What is asked> Retype only the lines running from the line that contains "Which object is the smallest?" to the line that contains "How many shapes", inclusive, and leave the pictures behind.

Material for the task>
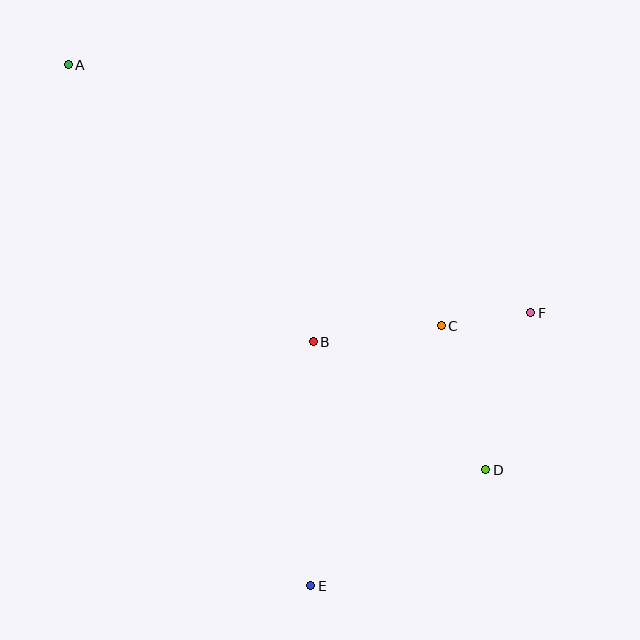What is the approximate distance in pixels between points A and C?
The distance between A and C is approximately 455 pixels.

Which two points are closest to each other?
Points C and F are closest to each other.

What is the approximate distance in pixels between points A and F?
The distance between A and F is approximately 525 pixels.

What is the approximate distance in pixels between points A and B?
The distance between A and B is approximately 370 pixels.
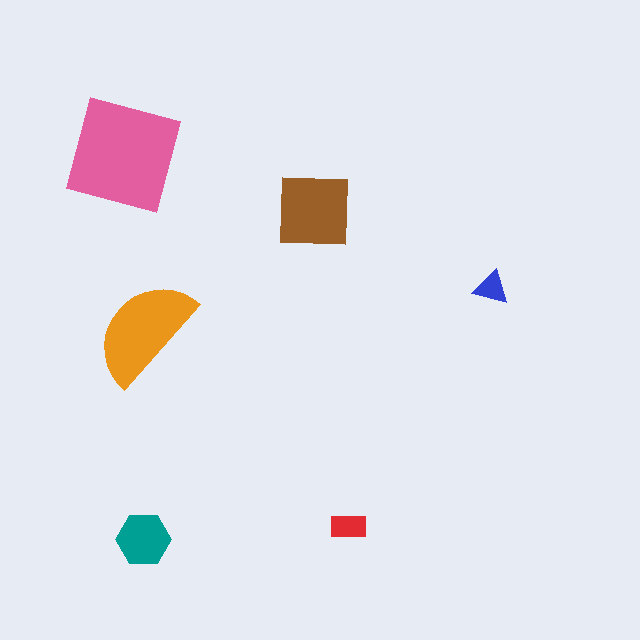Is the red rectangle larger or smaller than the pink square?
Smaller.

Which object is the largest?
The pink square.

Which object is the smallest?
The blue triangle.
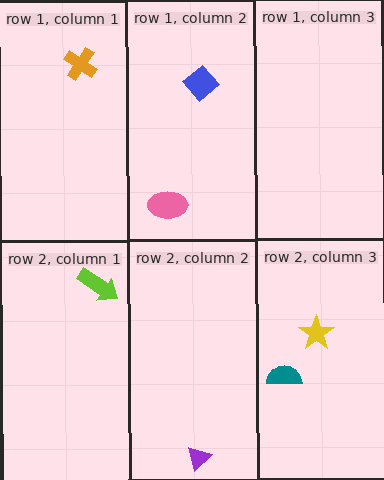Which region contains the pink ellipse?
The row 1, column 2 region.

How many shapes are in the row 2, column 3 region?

==

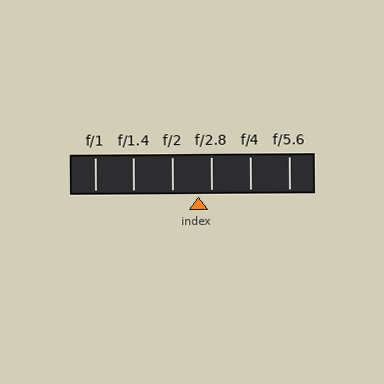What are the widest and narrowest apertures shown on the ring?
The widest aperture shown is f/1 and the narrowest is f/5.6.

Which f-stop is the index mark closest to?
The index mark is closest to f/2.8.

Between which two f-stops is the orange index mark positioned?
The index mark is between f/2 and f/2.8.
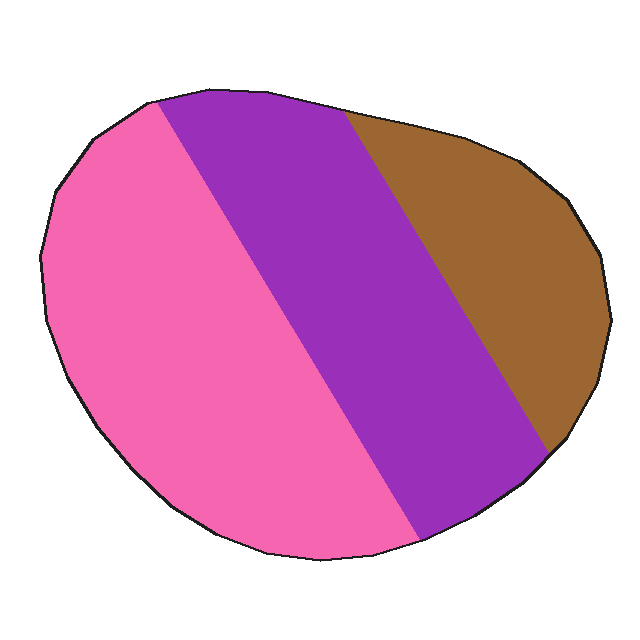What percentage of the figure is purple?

---

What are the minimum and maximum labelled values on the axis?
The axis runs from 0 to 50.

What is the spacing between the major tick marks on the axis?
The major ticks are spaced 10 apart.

Correct response>
Which object is the smallest?
The blue triangle.
Which region contains the pink ellipse?
The row 1, column 2 region.

How many shapes are in the row 2, column 3 region?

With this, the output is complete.